-- START Records provided --

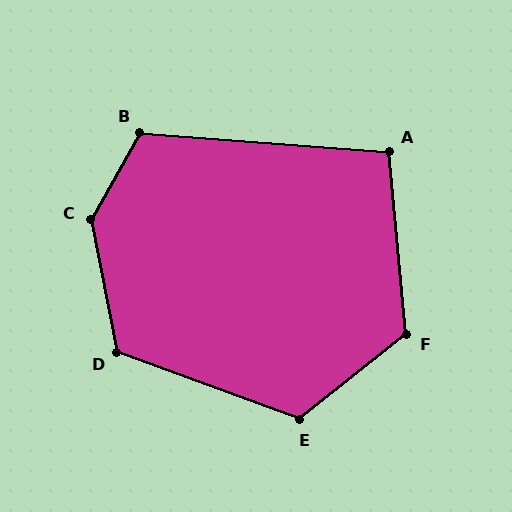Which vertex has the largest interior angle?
C, at approximately 139 degrees.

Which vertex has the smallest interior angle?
A, at approximately 99 degrees.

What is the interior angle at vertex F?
Approximately 124 degrees (obtuse).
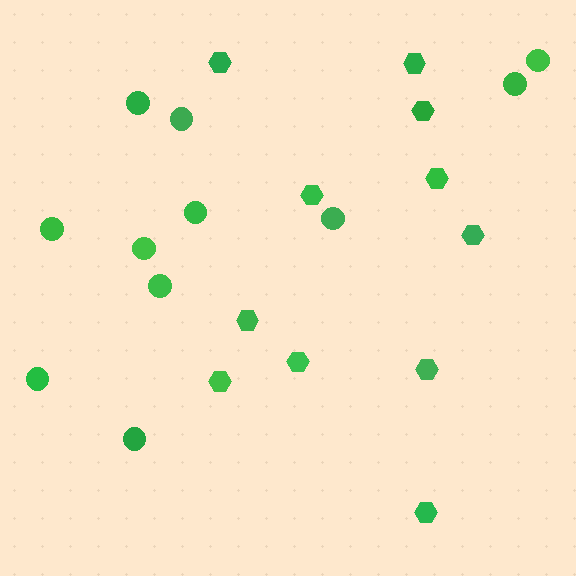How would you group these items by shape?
There are 2 groups: one group of hexagons (11) and one group of circles (11).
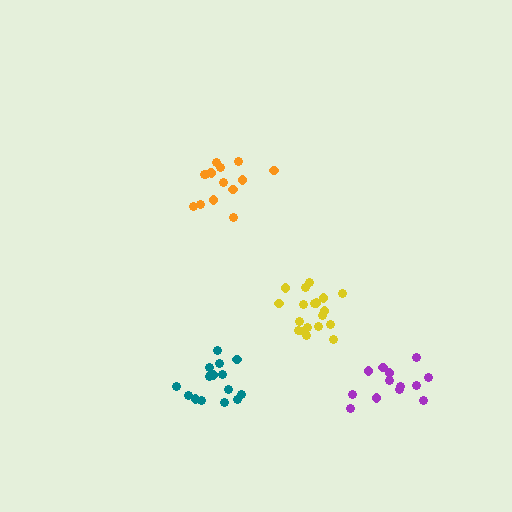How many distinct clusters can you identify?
There are 4 distinct clusters.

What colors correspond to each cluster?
The clusters are colored: teal, yellow, purple, orange.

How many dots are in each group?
Group 1: 16 dots, Group 2: 19 dots, Group 3: 13 dots, Group 4: 15 dots (63 total).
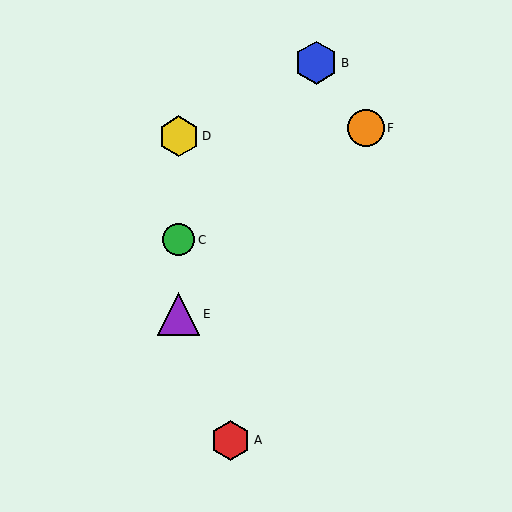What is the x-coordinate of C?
Object C is at x≈179.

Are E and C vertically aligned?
Yes, both are at x≈179.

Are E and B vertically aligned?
No, E is at x≈179 and B is at x≈316.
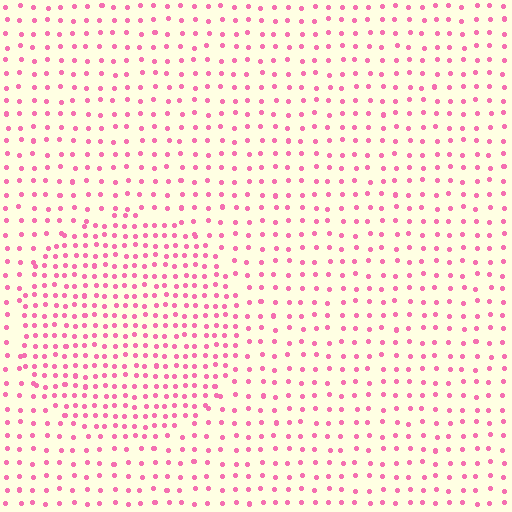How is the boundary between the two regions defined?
The boundary is defined by a change in element density (approximately 1.8x ratio). All elements are the same color, size, and shape.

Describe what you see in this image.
The image contains small pink elements arranged at two different densities. A circle-shaped region is visible where the elements are more densely packed than the surrounding area.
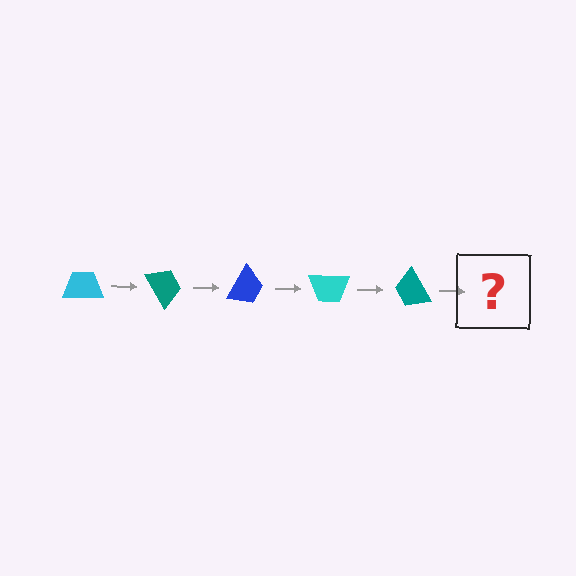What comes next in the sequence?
The next element should be a blue trapezoid, rotated 300 degrees clockwise from the start.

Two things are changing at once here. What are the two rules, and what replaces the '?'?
The two rules are that it rotates 60 degrees clockwise each step and the color cycles through cyan, teal, and blue. The '?' should be a blue trapezoid, rotated 300 degrees clockwise from the start.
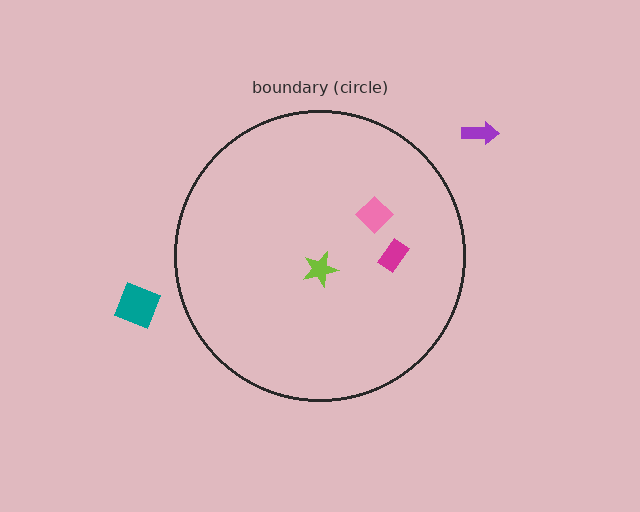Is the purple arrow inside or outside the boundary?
Outside.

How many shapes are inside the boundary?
3 inside, 2 outside.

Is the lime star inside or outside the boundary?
Inside.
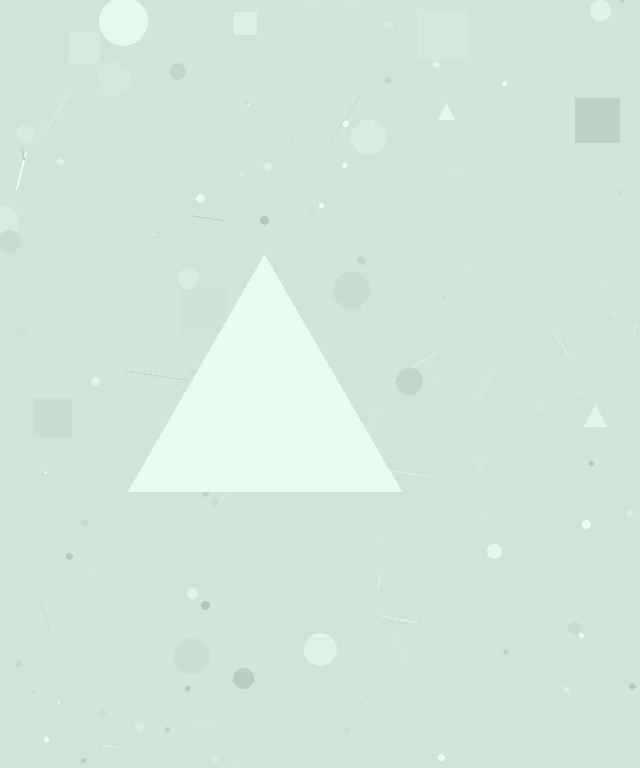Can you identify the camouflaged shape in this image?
The camouflaged shape is a triangle.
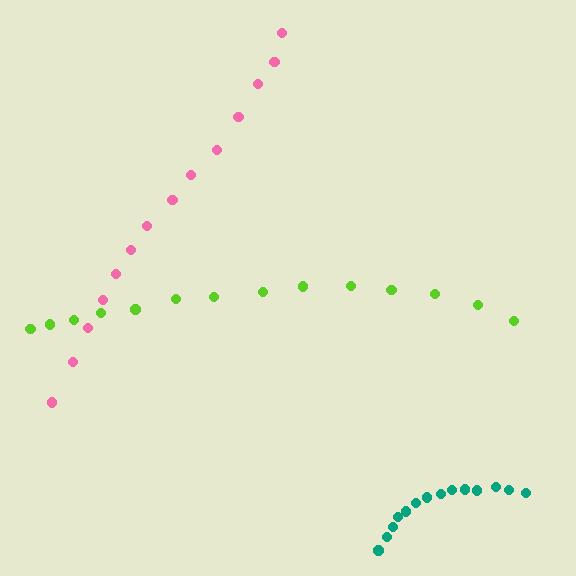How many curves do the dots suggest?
There are 3 distinct paths.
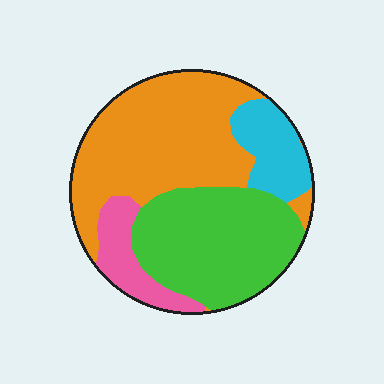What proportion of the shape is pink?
Pink covers 10% of the shape.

-- END Records provided --

Write out an exact copy of the lines beginning at the line that contains "Describe what you see in this image." and ending at the last line of the listing. Exclude pictures.

**Response to the exercise:**
Describe what you see in this image.
The image contains small pink elements arranged at two different densities. A circle-shaped region is visible where the elements are more densely packed than the surrounding area.
What comes next in the sequence?
The next element should be a blue trapezoid, rotated 300 degrees clockwise from the start.

Two things are changing at once here. What are the two rules, and what replaces the '?'?
The two rules are that it rotates 60 degrees clockwise each step and the color cycles through cyan, teal, and blue. The '?' should be a blue trapezoid, rotated 300 degrees clockwise from the start.
Is the purple arrow inside or outside the boundary?
Outside.

How many shapes are inside the boundary?
3 inside, 2 outside.

Is the lime star inside or outside the boundary?
Inside.
Can you identify the camouflaged shape in this image?
The camouflaged shape is a triangle.
How many curves do the dots suggest?
There are 3 distinct paths.
What proportion of the shape is pink?
Pink covers 10% of the shape.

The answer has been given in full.